--- BEGIN DATA SUPPLIED ---
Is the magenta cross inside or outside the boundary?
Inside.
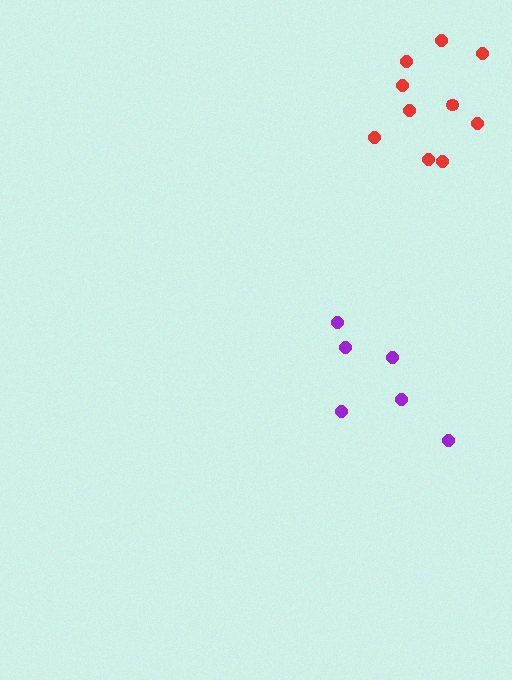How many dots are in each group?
Group 1: 6 dots, Group 2: 10 dots (16 total).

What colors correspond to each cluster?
The clusters are colored: purple, red.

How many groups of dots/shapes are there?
There are 2 groups.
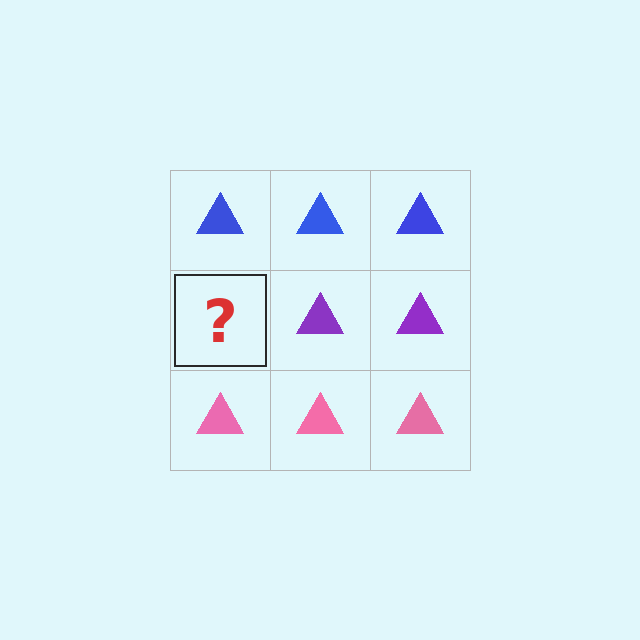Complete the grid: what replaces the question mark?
The question mark should be replaced with a purple triangle.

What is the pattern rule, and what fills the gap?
The rule is that each row has a consistent color. The gap should be filled with a purple triangle.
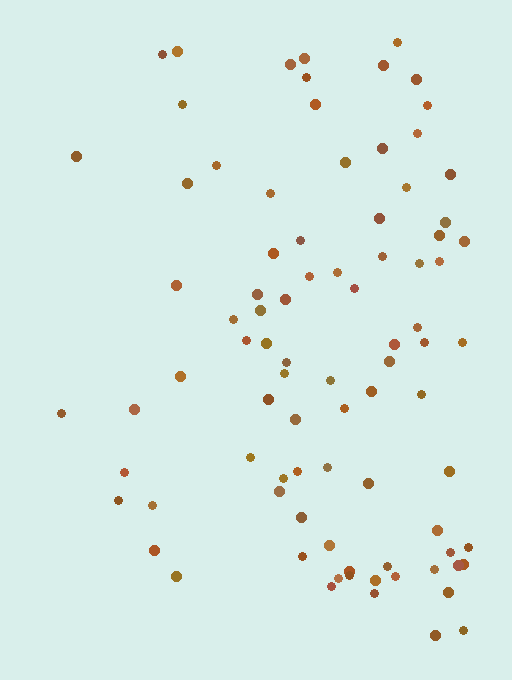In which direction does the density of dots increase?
From left to right, with the right side densest.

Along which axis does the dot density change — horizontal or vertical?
Horizontal.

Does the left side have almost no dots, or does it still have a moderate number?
Still a moderate number, just noticeably fewer than the right.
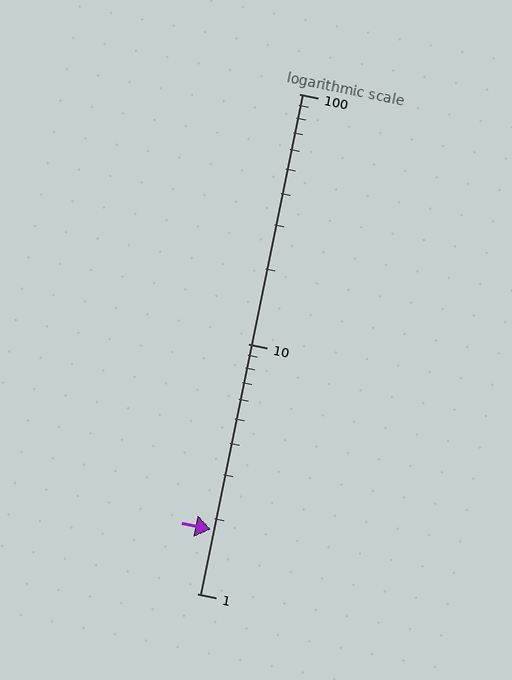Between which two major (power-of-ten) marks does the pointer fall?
The pointer is between 1 and 10.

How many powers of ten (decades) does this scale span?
--- END DATA SUPPLIED ---
## SHORT PROBLEM
Output every entry word for word, but omit the pictures.

## OUTPUT FOR THIS EXERCISE
Is the magenta cross inside or outside the boundary?
Inside.
How many dots are in each group?
Group 1: 6 dots, Group 2: 10 dots (16 total).

What colors correspond to each cluster?
The clusters are colored: purple, red.

How many groups of dots/shapes are there?
There are 2 groups.
Complete the grid: what replaces the question mark?
The question mark should be replaced with a purple triangle.

What is the pattern rule, and what fills the gap?
The rule is that each row has a consistent color. The gap should be filled with a purple triangle.
In which direction does the density of dots increase?
From left to right, with the right side densest.

Along which axis does the dot density change — horizontal or vertical?
Horizontal.

Does the left side have almost no dots, or does it still have a moderate number?
Still a moderate number, just noticeably fewer than the right.
Between which two major (power-of-ten) marks does the pointer fall?
The pointer is between 1 and 10.

How many powers of ten (decades) does this scale span?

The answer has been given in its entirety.